EXERCISE BRIEF
Transcribe every line exactly and omit anything that is a picture.

EXTRACTED MATERIAL

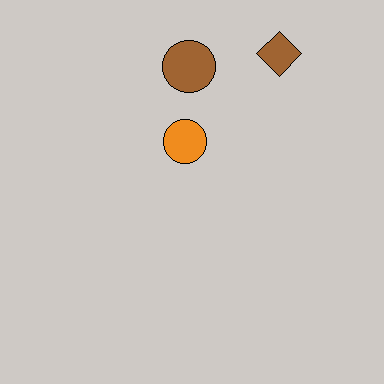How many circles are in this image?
There are 2 circles.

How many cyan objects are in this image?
There are no cyan objects.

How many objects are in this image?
There are 3 objects.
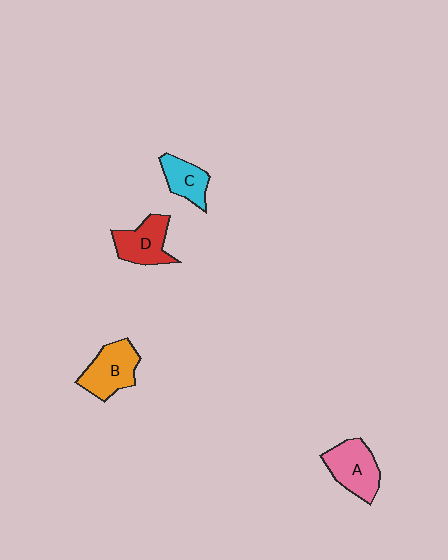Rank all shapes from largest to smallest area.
From largest to smallest: A (pink), B (orange), D (red), C (cyan).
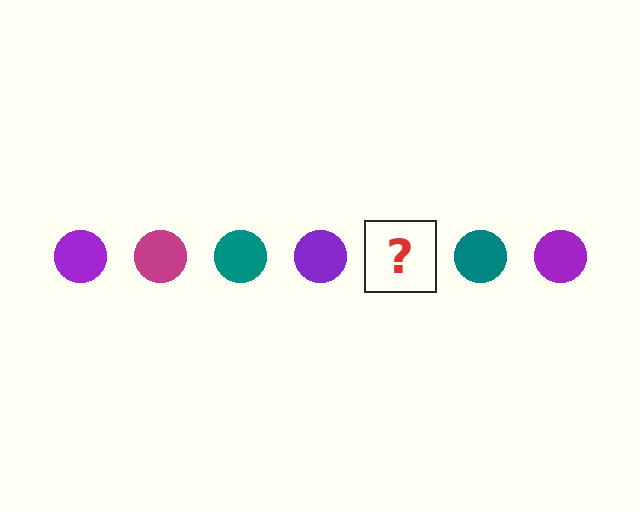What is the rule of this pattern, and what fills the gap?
The rule is that the pattern cycles through purple, magenta, teal circles. The gap should be filled with a magenta circle.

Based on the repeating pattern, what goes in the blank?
The blank should be a magenta circle.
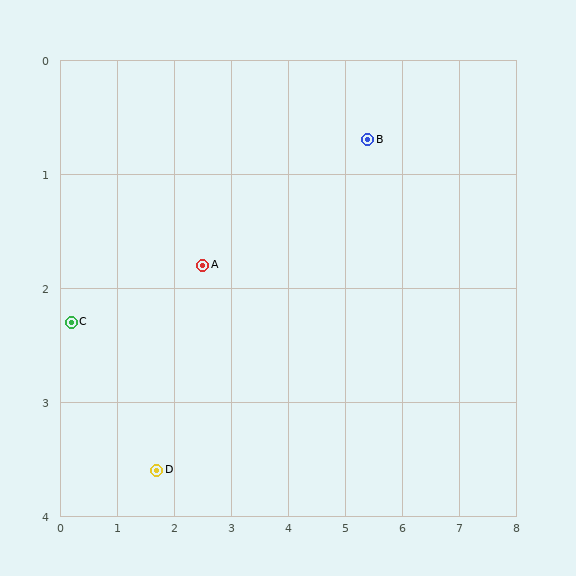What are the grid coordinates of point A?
Point A is at approximately (2.5, 1.8).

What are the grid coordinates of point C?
Point C is at approximately (0.2, 2.3).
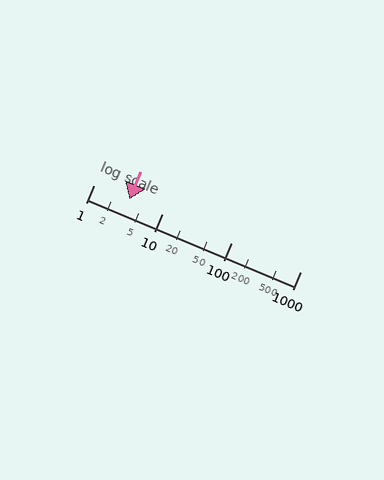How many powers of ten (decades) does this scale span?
The scale spans 3 decades, from 1 to 1000.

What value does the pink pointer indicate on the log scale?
The pointer indicates approximately 3.3.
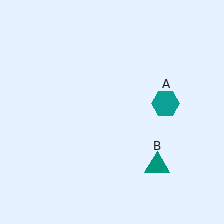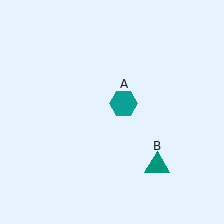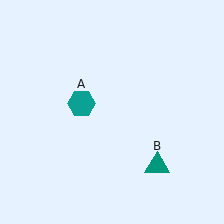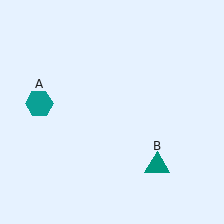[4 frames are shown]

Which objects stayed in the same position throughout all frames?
Teal triangle (object B) remained stationary.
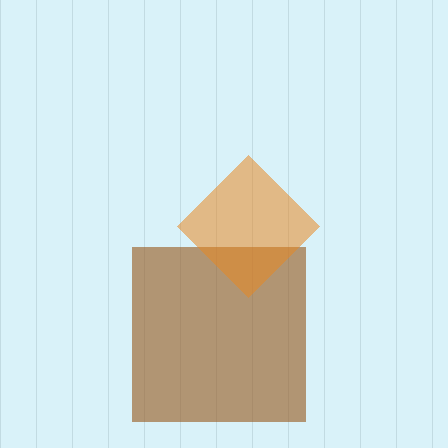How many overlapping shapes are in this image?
There are 2 overlapping shapes in the image.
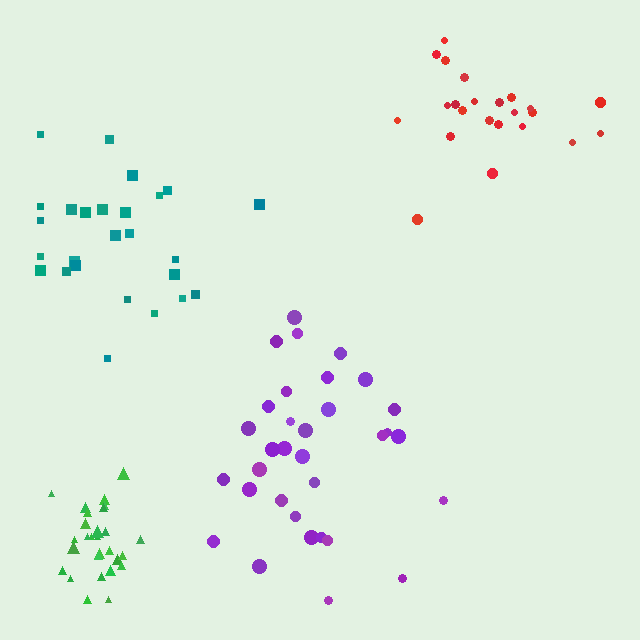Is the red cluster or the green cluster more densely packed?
Green.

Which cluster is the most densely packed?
Green.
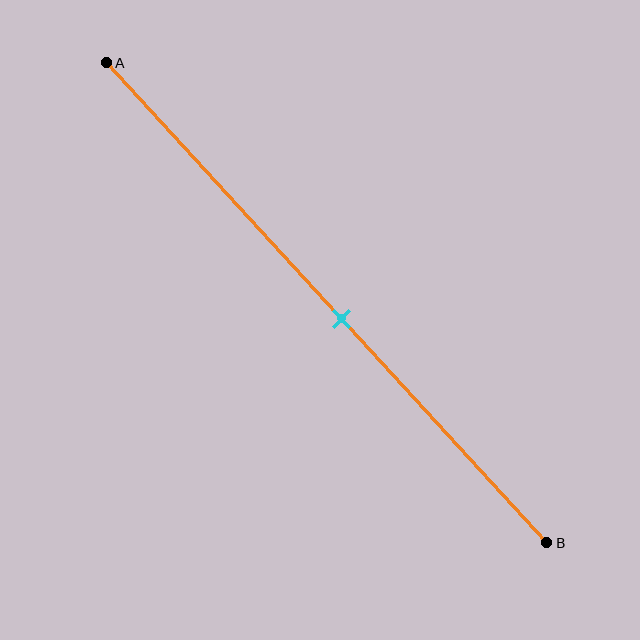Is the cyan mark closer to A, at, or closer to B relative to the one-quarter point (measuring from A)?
The cyan mark is closer to point B than the one-quarter point of segment AB.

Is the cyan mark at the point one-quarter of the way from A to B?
No, the mark is at about 55% from A, not at the 25% one-quarter point.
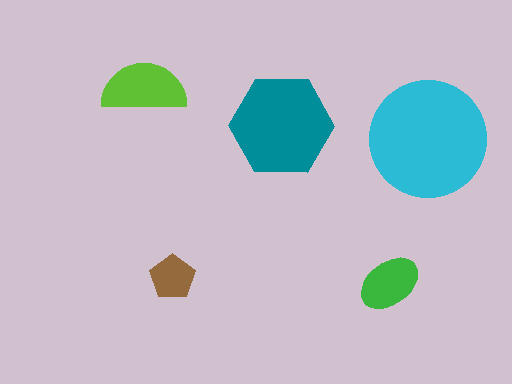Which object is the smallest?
The brown pentagon.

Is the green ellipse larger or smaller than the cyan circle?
Smaller.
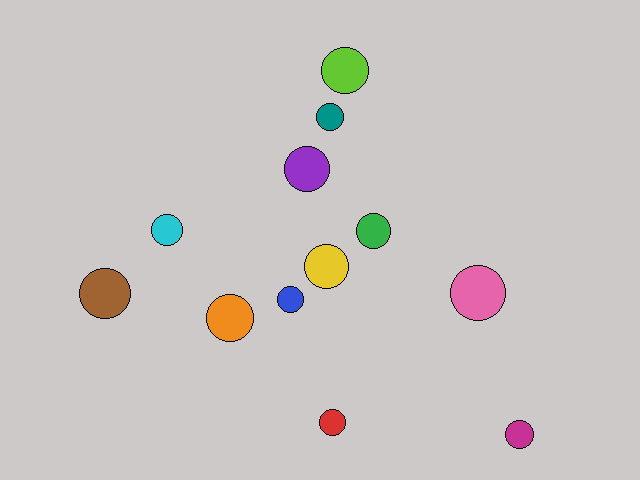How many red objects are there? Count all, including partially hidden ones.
There is 1 red object.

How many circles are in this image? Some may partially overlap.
There are 12 circles.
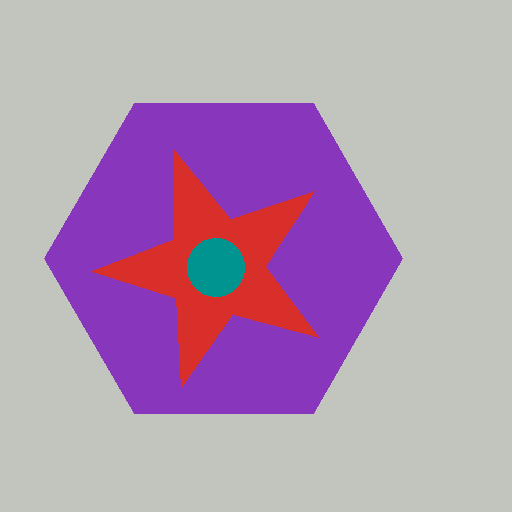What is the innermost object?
The teal circle.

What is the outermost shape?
The purple hexagon.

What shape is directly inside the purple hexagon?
The red star.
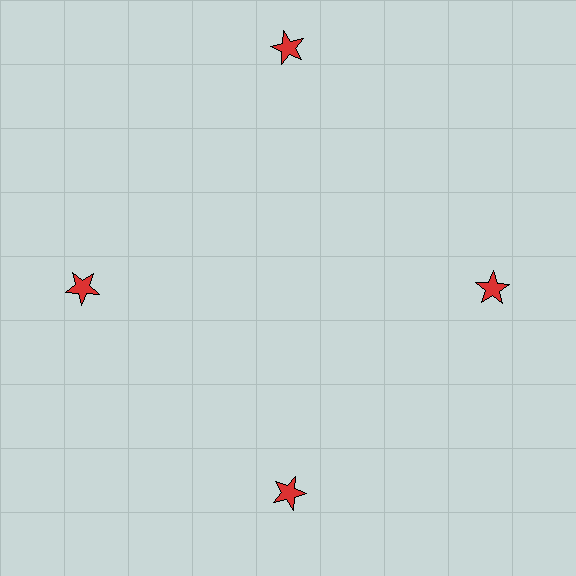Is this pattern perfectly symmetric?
No. The 4 red stars are arranged in a ring, but one element near the 12 o'clock position is pushed outward from the center, breaking the 4-fold rotational symmetry.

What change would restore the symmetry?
The symmetry would be restored by moving it inward, back onto the ring so that all 4 stars sit at equal angles and equal distance from the center.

EXERCISE SOLUTION
How many circles are in this image?
There are 2 circles.

How many cyan objects are in this image?
There are no cyan objects.

How many objects are in this image?
There are 3 objects.
Rank all shapes from largest to smallest area.
From largest to smallest: A (pink), B (orange), D (red), C (cyan).
What is the rule of this pattern, and what fills the gap?
The rule is that the pattern cycles through purple, magenta, teal circles. The gap should be filled with a magenta circle.

Based on the repeating pattern, what goes in the blank?
The blank should be a magenta circle.
What are the grid coordinates of point A?
Point A is at approximately (2.5, 1.8).

What are the grid coordinates of point C?
Point C is at approximately (0.2, 2.3).
How many powers of ten (decades) does this scale span?
The scale spans 3 decades, from 1 to 1000.

What value does the pink pointer indicate on the log scale?
The pointer indicates approximately 3.3.
[4 frames are shown]

Which objects stayed in the same position throughout all frames?
Teal triangle (object B) remained stationary.
How many overlapping shapes are in this image?
There are 2 overlapping shapes in the image.
Is the red cluster or the green cluster more densely packed?
Green.

Which cluster is the most densely packed?
Green.
Is the cyan mark closer to A, at, or closer to B relative to the one-quarter point (measuring from A)?
The cyan mark is closer to point B than the one-quarter point of segment AB.

Is the cyan mark at the point one-quarter of the way from A to B?
No, the mark is at about 55% from A, not at the 25% one-quarter point.
Which object is the smallest?
The brown pentagon.

Is the green ellipse larger or smaller than the cyan circle?
Smaller.
How many red objects are there? Count all, including partially hidden ones.
There is 1 red object.

How many circles are in this image? Some may partially overlap.
There are 12 circles.
What is the innermost object?
The teal circle.

What is the outermost shape?
The purple hexagon.

What shape is directly inside the purple hexagon?
The red star.
Is this pattern perfectly symmetric?
No. The 4 red stars are arranged in a ring, but one element near the 12 o'clock position is pushed outward from the center, breaking the 4-fold rotational symmetry.

What change would restore the symmetry?
The symmetry would be restored by moving it inward, back onto the ring so that all 4 stars sit at equal angles and equal distance from the center.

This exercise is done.